» **INSTRUCTIONS TO FOLLOW**:
Take the lines from the one with "How many objects are in the image?" through the one with "[4 frames are shown]", both ends kept, and reproduce them exactly without the pictures.

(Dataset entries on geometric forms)
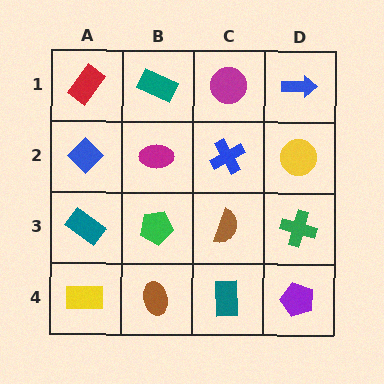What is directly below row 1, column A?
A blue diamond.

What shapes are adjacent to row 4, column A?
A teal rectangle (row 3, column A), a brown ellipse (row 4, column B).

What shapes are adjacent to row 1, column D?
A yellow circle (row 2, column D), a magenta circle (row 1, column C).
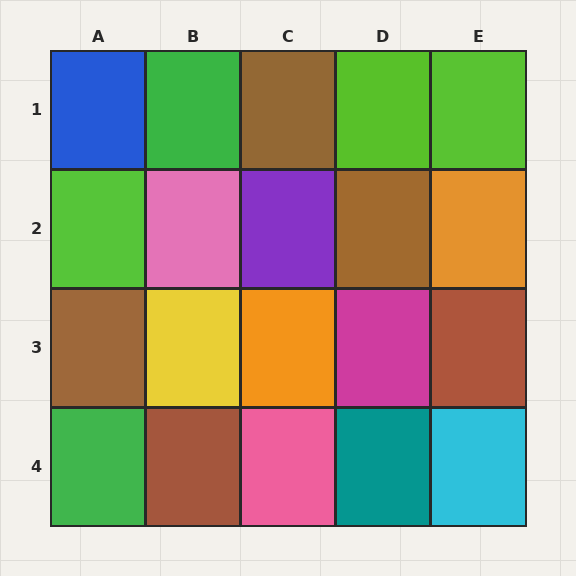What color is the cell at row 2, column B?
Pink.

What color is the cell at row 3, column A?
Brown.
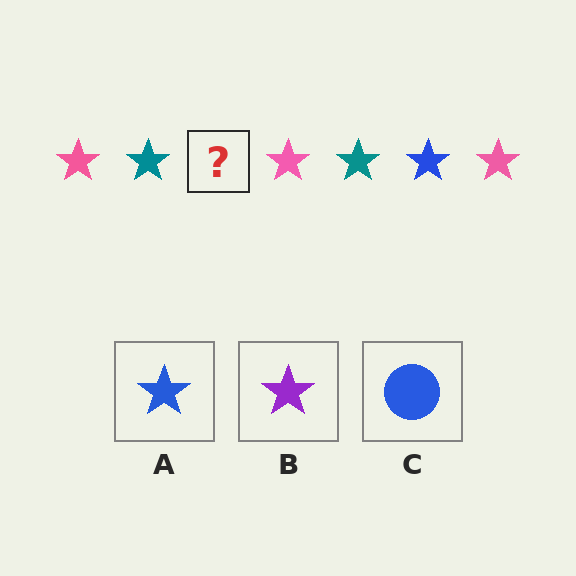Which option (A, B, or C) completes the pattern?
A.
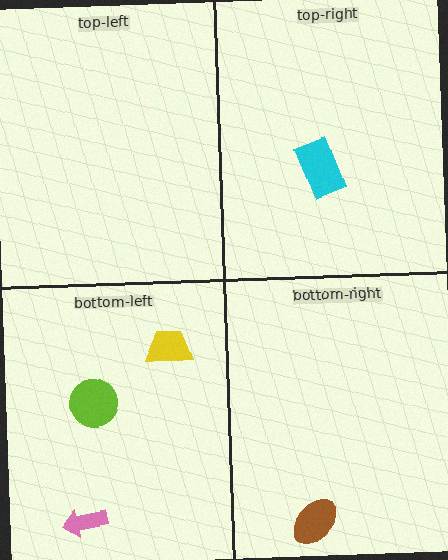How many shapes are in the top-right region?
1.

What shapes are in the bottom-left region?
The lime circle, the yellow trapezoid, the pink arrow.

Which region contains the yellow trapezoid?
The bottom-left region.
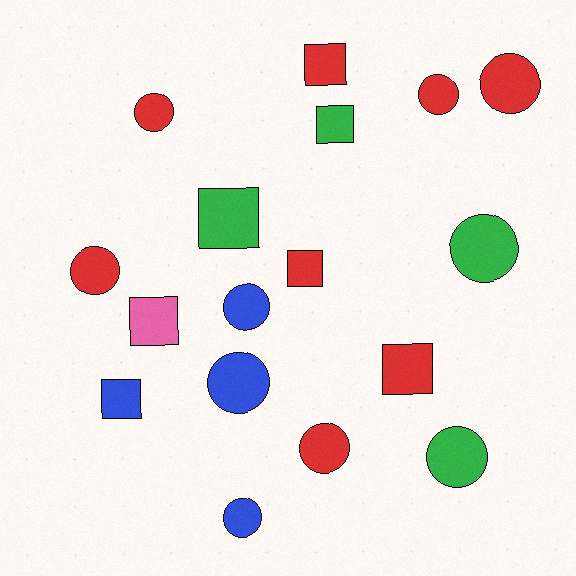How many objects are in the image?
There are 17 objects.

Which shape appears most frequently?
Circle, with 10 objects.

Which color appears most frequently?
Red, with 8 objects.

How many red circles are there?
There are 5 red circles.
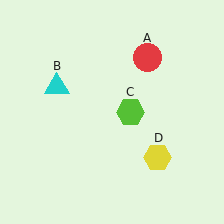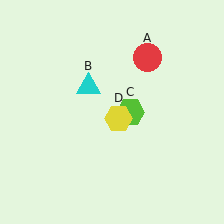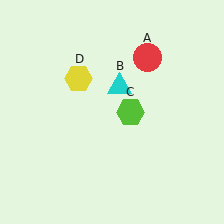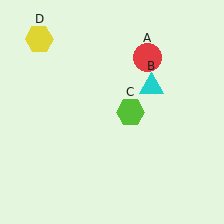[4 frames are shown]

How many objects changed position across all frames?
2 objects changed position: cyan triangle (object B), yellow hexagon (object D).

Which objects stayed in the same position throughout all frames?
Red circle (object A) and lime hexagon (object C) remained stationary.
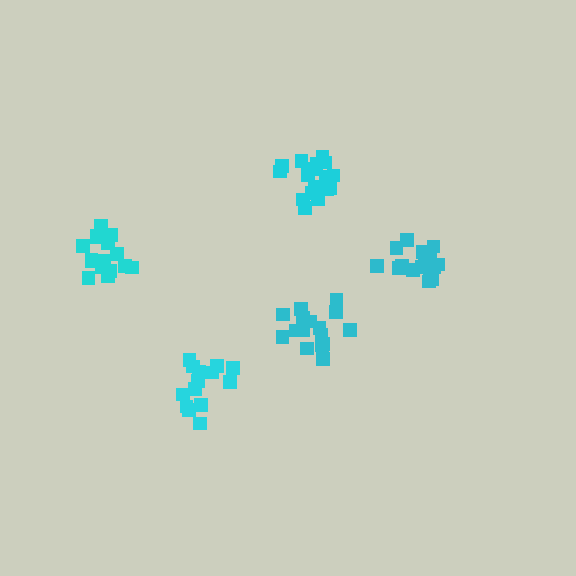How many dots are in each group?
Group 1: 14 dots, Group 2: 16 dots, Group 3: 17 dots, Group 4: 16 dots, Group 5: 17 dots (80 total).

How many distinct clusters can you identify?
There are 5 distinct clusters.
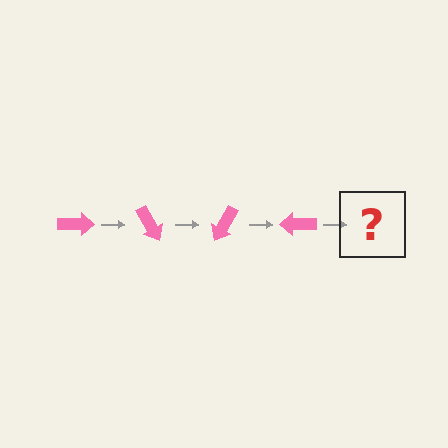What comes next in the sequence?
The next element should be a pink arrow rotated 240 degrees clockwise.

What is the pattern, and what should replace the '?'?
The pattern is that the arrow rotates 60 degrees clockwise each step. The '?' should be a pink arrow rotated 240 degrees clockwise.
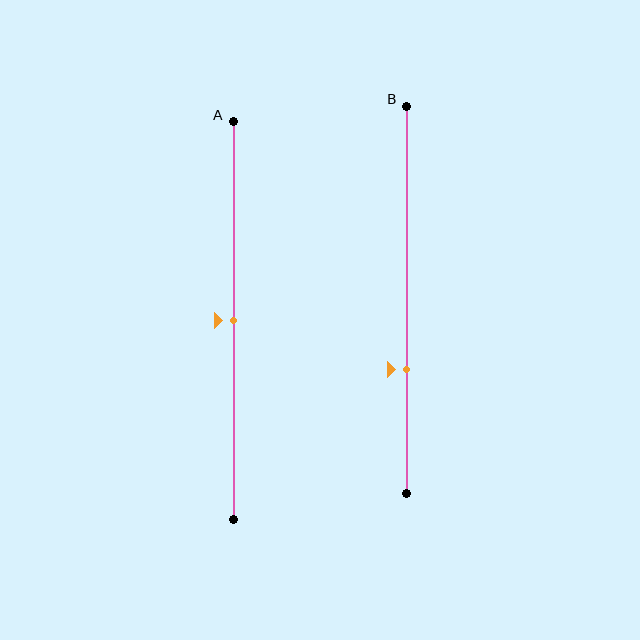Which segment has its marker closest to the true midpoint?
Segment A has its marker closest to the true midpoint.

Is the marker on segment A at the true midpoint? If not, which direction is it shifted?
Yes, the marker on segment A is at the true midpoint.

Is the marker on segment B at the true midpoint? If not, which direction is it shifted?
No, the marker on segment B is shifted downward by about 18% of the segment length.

---

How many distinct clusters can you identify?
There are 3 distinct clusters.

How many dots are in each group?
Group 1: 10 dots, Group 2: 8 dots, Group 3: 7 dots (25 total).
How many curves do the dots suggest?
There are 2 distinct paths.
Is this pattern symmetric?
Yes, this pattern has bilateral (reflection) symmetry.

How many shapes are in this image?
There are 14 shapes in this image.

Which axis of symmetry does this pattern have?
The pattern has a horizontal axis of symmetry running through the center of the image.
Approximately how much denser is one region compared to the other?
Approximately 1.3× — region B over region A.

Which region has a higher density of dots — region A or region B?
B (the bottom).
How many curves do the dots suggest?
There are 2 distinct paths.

--

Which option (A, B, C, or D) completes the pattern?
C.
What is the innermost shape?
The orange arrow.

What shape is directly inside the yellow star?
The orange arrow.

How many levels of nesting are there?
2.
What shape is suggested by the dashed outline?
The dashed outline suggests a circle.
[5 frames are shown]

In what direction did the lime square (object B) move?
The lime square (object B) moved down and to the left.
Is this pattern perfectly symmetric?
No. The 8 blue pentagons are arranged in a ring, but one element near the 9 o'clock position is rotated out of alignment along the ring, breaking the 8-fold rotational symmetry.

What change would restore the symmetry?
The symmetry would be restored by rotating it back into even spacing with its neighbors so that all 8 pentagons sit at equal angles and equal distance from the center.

» **EXERCISE SOLUTION**:
How many objects are in the image?
There are 17 objects.

Which shape appears most frequently?
Circle, with 10 objects.

Which color appears most frequently?
Red, with 8 objects.

How many red circles are there?
There are 5 red circles.
[4 frames are shown]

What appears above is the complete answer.